[Data entries]
:::

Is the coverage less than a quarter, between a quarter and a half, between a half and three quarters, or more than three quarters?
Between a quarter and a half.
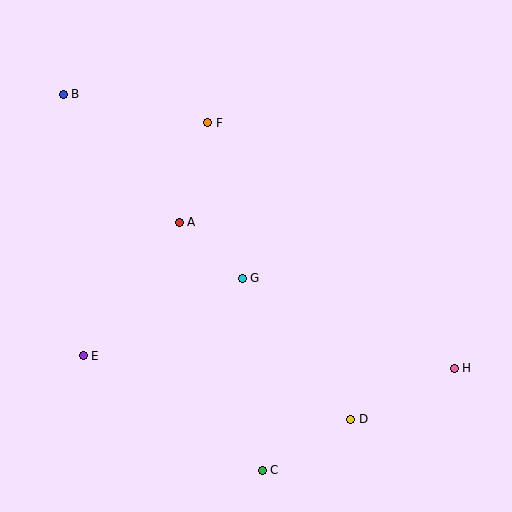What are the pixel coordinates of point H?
Point H is at (454, 368).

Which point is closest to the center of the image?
Point G at (242, 278) is closest to the center.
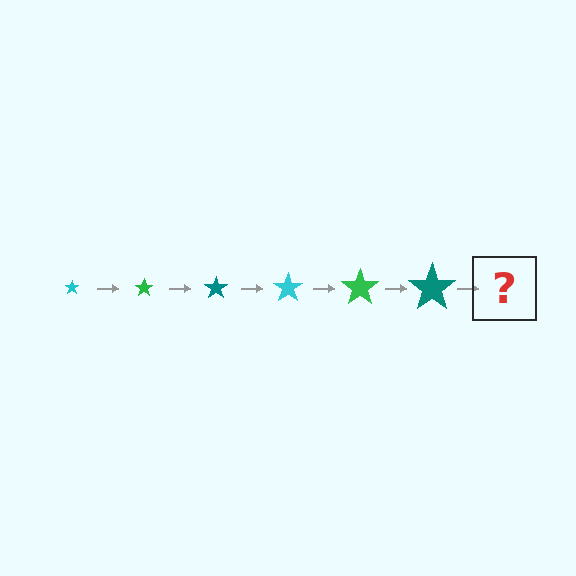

:::

(What the task requires): Give an exact reproduction of every line, leaving out any picture.

(Correct result):
Is the coverage less than a quarter, between a quarter and a half, between a half and three quarters, or more than three quarters?
Between a quarter and a half.
What are the pixel coordinates of point H?
Point H is at (454, 368).

Which point is closest to the center of the image?
Point G at (242, 278) is closest to the center.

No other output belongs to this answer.